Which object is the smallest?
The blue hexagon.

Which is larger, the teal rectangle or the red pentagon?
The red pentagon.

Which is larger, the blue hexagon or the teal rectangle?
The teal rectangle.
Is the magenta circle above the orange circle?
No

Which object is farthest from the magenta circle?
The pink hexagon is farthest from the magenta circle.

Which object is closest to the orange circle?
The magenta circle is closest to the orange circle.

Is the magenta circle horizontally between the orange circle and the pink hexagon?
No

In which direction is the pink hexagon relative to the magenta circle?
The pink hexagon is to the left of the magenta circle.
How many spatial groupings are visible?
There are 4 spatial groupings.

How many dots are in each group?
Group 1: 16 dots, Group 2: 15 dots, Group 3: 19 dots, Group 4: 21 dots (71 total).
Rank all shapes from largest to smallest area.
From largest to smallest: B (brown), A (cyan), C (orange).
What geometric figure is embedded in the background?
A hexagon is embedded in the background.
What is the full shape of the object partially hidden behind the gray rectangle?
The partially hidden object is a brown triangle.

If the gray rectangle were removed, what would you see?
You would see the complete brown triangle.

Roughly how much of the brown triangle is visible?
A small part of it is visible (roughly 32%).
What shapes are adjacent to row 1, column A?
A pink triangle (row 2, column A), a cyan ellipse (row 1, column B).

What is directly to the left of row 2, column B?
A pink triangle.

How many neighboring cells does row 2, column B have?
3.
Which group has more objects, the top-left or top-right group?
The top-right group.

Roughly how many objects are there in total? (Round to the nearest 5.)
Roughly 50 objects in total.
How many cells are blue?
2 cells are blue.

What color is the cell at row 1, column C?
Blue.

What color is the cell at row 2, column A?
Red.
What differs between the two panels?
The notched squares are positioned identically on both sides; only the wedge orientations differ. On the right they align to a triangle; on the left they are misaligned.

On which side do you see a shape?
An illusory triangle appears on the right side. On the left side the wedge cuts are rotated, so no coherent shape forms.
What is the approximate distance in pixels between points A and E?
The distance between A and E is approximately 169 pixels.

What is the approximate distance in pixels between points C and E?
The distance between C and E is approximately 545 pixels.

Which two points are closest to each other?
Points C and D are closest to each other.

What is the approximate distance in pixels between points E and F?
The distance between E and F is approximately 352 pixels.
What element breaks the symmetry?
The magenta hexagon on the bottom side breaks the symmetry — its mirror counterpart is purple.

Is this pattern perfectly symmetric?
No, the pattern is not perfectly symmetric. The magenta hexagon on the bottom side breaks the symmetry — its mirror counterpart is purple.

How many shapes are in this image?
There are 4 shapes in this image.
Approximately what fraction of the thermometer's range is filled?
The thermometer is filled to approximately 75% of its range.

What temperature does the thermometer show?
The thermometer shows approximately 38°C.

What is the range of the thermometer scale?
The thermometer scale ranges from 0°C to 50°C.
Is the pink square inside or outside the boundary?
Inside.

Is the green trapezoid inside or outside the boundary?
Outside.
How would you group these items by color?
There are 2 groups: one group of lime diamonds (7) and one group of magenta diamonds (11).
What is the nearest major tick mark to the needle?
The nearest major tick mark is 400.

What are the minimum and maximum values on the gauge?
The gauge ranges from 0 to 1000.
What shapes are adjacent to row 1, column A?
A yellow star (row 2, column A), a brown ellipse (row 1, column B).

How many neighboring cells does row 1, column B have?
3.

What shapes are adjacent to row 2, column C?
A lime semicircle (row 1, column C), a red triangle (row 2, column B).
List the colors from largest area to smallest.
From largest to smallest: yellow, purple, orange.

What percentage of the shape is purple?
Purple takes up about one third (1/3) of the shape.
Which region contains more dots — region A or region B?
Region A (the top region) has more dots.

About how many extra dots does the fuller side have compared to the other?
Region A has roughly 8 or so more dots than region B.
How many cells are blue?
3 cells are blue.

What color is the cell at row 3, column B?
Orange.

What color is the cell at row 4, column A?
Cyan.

What is expected =
Word for word, repeat every record.

Result of this exercise =
Which object is the smallest?
The blue hexagon.

Which is larger, the teal rectangle or the red pentagon?
The red pentagon.

Which is larger, the blue hexagon or the teal rectangle?
The teal rectangle.
Is the magenta circle above the orange circle?
No

Which object is farthest from the magenta circle?
The pink hexagon is farthest from the magenta circle.

Which object is closest to the orange circle?
The magenta circle is closest to the orange circle.

Is the magenta circle horizontally between the orange circle and the pink hexagon?
No

In which direction is the pink hexagon relative to the magenta circle?
The pink hexagon is to the left of the magenta circle.
How many spatial groupings are visible?
There are 4 spatial groupings.

How many dots are in each group?
Group 1: 16 dots, Group 2: 15 dots, Group 3: 19 dots, Group 4: 21 dots (71 total).
Rank all shapes from largest to smallest area.
From largest to smallest: B (brown), A (cyan), C (orange).
What geometric figure is embedded in the background?
A hexagon is embedded in the background.
What is the full shape of the object partially hidden behind the gray rectangle?
The partially hidden object is a brown triangle.

If the gray rectangle were removed, what would you see?
You would see the complete brown triangle.

Roughly how much of the brown triangle is visible?
A small part of it is visible (roughly 32%).
What shapes are adjacent to row 1, column A?
A pink triangle (row 2, column A), a cyan ellipse (row 1, column B).

What is directly to the left of row 2, column B?
A pink triangle.

How many neighboring cells does row 2, column B have?
3.
Which group has more objects, the top-left or top-right group?
The top-right group.

Roughly how many objects are there in total? (Round to the nearest 5.)
Roughly 50 objects in total.
How many cells are blue?
2 cells are blue.

What color is the cell at row 1, column C?
Blue.

What color is the cell at row 2, column A?
Red.
What differs between the two panels?
The notched squares are positioned identically on both sides; only the wedge orientations differ. On the right they align to a triangle; on the left they are misaligned.

On which side do you see a shape?
An illusory triangle appears on the right side. On the left side the wedge cuts are rotated, so no coherent shape forms.
What is the approximate distance in pixels between points A and E?
The distance between A and E is approximately 169 pixels.

What is the approximate distance in pixels between points C and E?
The distance between C and E is approximately 545 pixels.

Which two points are closest to each other?
Points C and D are closest to each other.

What is the approximate distance in pixels between points E and F?
The distance between E and F is approximately 352 pixels.
What element breaks the symmetry?
The magenta hexagon on the bottom side breaks the symmetry — its mirror counterpart is purple.

Is this pattern perfectly symmetric?
No, the pattern is not perfectly symmetric. The magenta hexagon on the bottom side breaks the symmetry — its mirror counterpart is purple.

How many shapes are in this image?
There are 4 shapes in this image.
Approximately what fraction of the thermometer's range is filled?
The thermometer is filled to approximately 75% of its range.

What temperature does the thermometer show?
The thermometer shows approximately 38°C.

What is the range of the thermometer scale?
The thermometer scale ranges from 0°C to 50°C.
Is the pink square inside or outside the boundary?
Inside.

Is the green trapezoid inside or outside the boundary?
Outside.
How would you group these items by color?
There are 2 groups: one group of lime diamonds (7) and one group of magenta diamonds (11).
What is the nearest major tick mark to the needle?
The nearest major tick mark is 400.

What are the minimum and maximum values on the gauge?
The gauge ranges from 0 to 1000.
What shapes are adjacent to row 1, column A?
A yellow star (row 2, column A), a brown ellipse (row 1, column B).

How many neighboring cells does row 1, column B have?
3.

What shapes are adjacent to row 2, column C?
A lime semicircle (row 1, column C), a red triangle (row 2, column B).
List the colors from largest area to smallest.
From largest to smallest: yellow, purple, orange.

What percentage of the shape is purple?
Purple takes up about one third (1/3) of the shape.
Which region contains more dots — region A or region B?
Region A (the top region) has more dots.

About how many extra dots does the fuller side have compared to the other?
Region A has roughly 8 or so more dots than region B.
How many cells are blue?
3 cells are blue.

What color is the cell at row 3, column B?
Orange.

What color is the cell at row 4, column A?
Cyan.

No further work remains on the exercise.